▸ **What is required**
Starting at the line that contains "In what direction" and stopping at the line that contains "Is the red hexagon", copy every line exactly, both ends included, without the pictures.

☆ ☆ ☆ ☆ ☆

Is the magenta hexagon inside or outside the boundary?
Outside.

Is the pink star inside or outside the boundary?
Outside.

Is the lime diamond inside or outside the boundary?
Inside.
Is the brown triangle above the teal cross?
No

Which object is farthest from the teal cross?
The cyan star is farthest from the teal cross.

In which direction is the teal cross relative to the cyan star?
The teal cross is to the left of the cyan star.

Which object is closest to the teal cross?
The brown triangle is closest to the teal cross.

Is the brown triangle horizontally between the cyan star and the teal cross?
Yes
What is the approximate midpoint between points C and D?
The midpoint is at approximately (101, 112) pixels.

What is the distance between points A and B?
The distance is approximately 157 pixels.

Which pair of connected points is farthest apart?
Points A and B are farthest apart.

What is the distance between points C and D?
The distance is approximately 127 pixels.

☆ ☆ ☆ ☆ ☆

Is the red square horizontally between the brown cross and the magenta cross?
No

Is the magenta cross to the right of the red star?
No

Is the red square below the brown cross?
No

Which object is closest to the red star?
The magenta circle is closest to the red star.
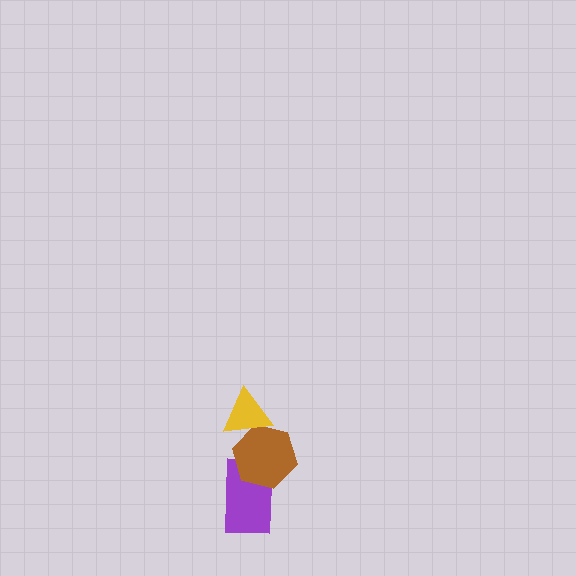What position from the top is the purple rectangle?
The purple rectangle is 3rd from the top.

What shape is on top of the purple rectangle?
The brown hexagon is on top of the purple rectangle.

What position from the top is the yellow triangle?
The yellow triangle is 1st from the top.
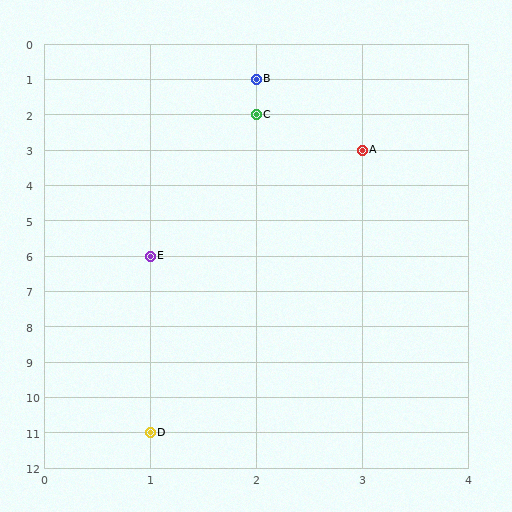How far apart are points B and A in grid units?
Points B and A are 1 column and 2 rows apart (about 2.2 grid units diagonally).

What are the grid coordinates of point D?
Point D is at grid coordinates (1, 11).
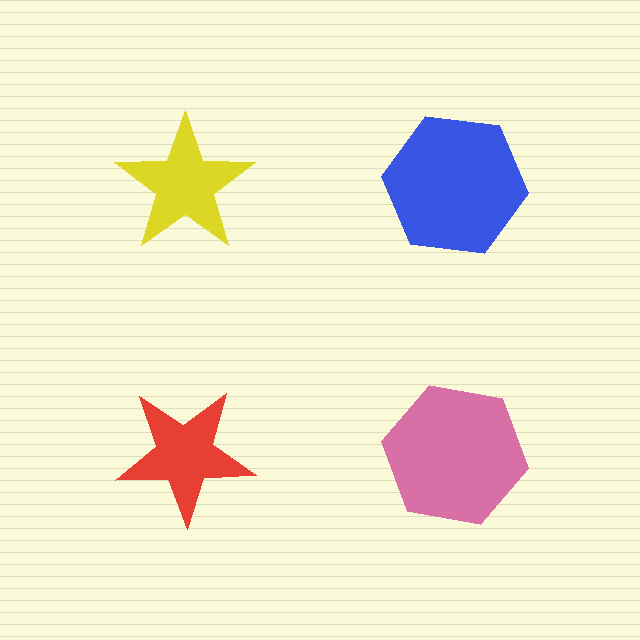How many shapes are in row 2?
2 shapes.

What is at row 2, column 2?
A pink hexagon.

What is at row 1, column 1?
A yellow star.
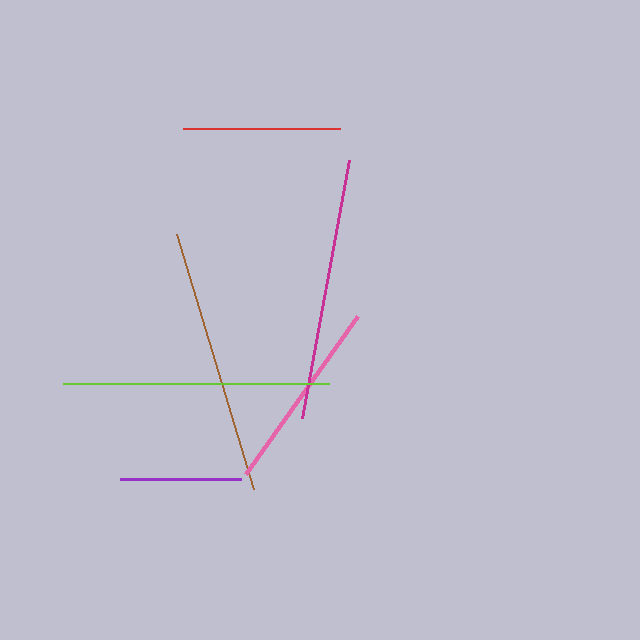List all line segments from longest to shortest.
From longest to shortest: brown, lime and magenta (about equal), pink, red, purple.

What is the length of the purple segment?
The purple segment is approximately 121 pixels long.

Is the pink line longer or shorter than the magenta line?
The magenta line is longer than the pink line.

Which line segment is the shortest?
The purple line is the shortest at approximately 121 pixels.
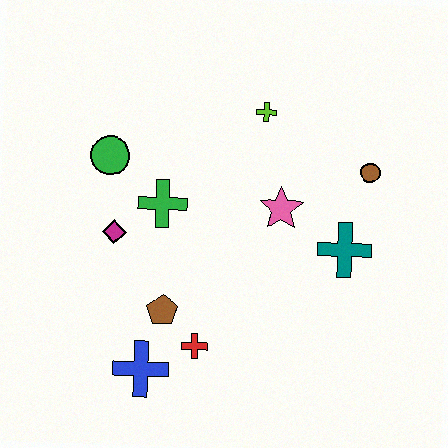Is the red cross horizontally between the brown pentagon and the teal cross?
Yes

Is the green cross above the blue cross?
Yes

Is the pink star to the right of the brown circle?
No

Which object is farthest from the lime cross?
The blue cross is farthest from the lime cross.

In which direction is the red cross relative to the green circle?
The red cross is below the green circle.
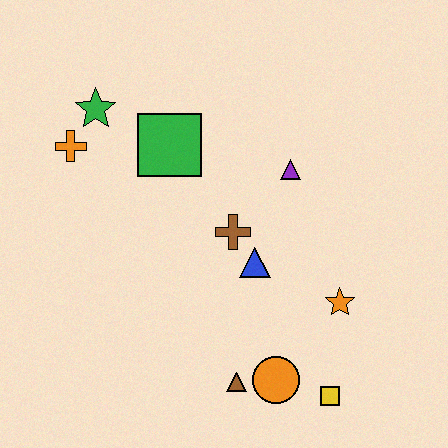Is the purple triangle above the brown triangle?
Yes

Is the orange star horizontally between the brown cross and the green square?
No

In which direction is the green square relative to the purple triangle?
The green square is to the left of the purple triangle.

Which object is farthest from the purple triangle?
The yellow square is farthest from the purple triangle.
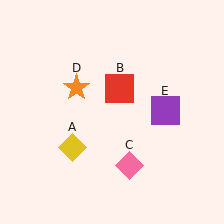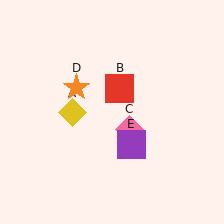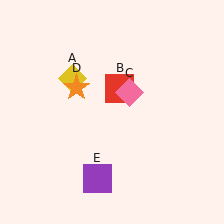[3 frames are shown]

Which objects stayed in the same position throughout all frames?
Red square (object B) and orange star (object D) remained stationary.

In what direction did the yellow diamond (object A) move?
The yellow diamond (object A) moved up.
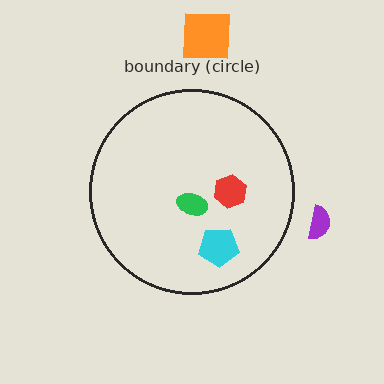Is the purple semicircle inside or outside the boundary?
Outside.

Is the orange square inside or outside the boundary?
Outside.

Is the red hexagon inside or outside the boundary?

☆ ☆ ☆ ☆ ☆

▸ **Solution to the exercise**
In what direction did the yellow diamond (object A) move?
The yellow diamond (object A) moved up.
Is the purple semicircle inside or outside the boundary?
Outside.

Is the orange square inside or outside the boundary?
Outside.

Is the red hexagon inside or outside the boundary?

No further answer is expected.